***** Rows
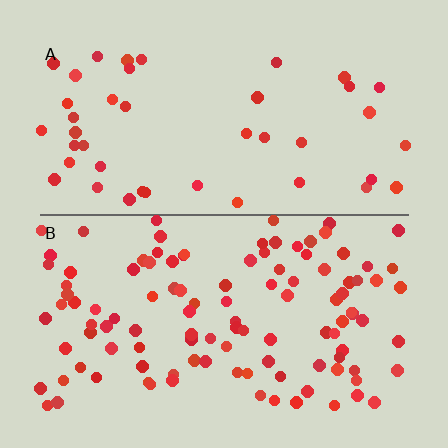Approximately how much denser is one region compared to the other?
Approximately 2.6× — region B over region A.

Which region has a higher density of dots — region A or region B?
B (the bottom).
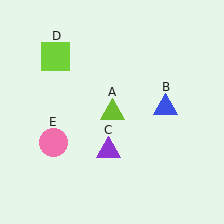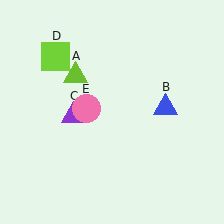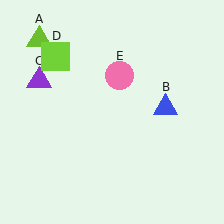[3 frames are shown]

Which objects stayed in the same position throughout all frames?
Blue triangle (object B) and lime square (object D) remained stationary.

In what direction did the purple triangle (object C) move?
The purple triangle (object C) moved up and to the left.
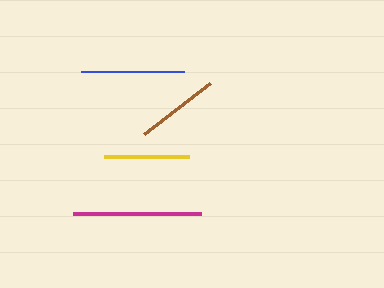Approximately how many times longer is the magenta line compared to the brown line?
The magenta line is approximately 1.5 times the length of the brown line.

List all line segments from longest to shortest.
From longest to shortest: magenta, blue, yellow and brown (about equal).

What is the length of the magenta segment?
The magenta segment is approximately 127 pixels long.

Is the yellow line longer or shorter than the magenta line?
The magenta line is longer than the yellow line.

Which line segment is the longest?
The magenta line is the longest at approximately 127 pixels.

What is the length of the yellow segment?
The yellow segment is approximately 85 pixels long.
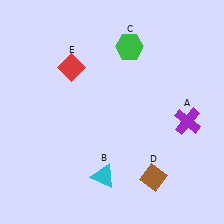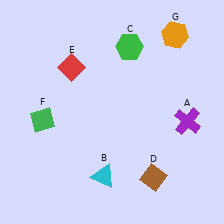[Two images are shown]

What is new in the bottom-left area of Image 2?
A green diamond (F) was added in the bottom-left area of Image 2.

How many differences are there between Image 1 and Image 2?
There are 2 differences between the two images.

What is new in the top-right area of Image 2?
An orange hexagon (G) was added in the top-right area of Image 2.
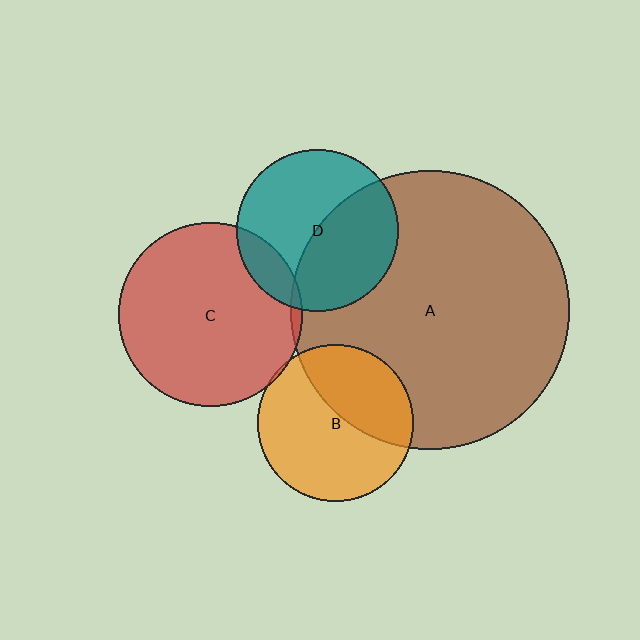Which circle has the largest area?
Circle A (brown).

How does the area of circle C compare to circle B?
Approximately 1.4 times.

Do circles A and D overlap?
Yes.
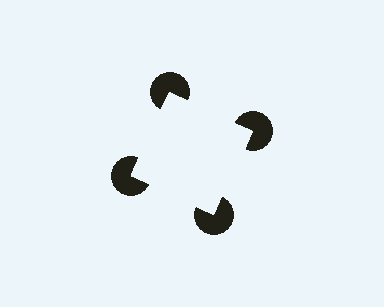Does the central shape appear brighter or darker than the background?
It typically appears slightly brighter than the background, even though no actual brightness change is drawn.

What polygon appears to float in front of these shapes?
An illusory square — its edges are inferred from the aligned wedge cuts in the pac-man discs, not physically drawn.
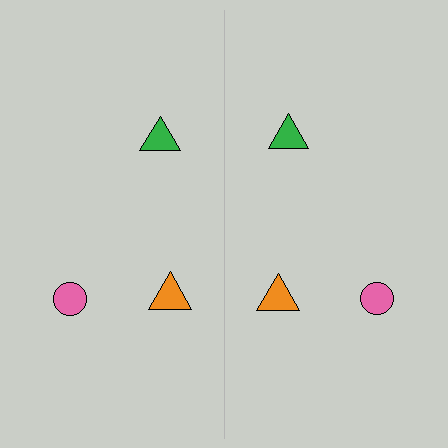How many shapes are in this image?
There are 6 shapes in this image.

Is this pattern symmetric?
Yes, this pattern has bilateral (reflection) symmetry.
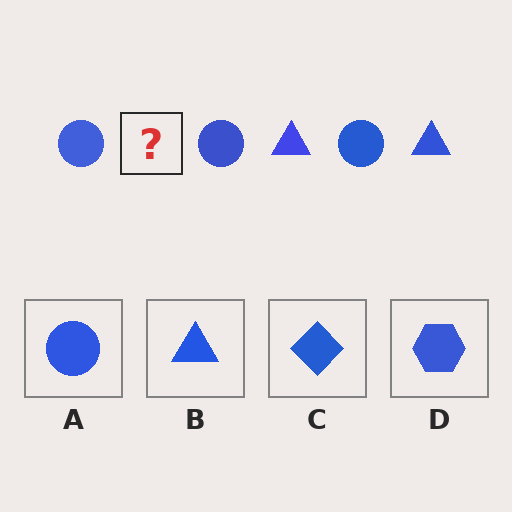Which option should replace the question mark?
**********
Beginning with the line that contains "What is new in the top-right area of Image 2?" in the data above, please copy each line exactly until the last line, both ends included, skipping any pictures.

* Written answer *
What is new in the top-right area of Image 2?
An orange hexagon (G) was added in the top-right area of Image 2.
Which circle has the largest area?
Circle A (brown).

How does the area of circle C compare to circle B?
Approximately 1.4 times.

Do circles A and D overlap?
Yes.
Does the central shape appear brighter or darker than the background?
It typically appears slightly brighter than the background, even though no actual brightness change is drawn.

What polygon appears to float in front of these shapes?
An illusory square — its edges are inferred from the aligned wedge cuts in the pac-man discs, not physically drawn.
How many shapes are in this image?
There are 6 shapes in this image.

Is this pattern symmetric?
Yes, this pattern has bilateral (reflection) symmetry.
Which option should replace the question mark?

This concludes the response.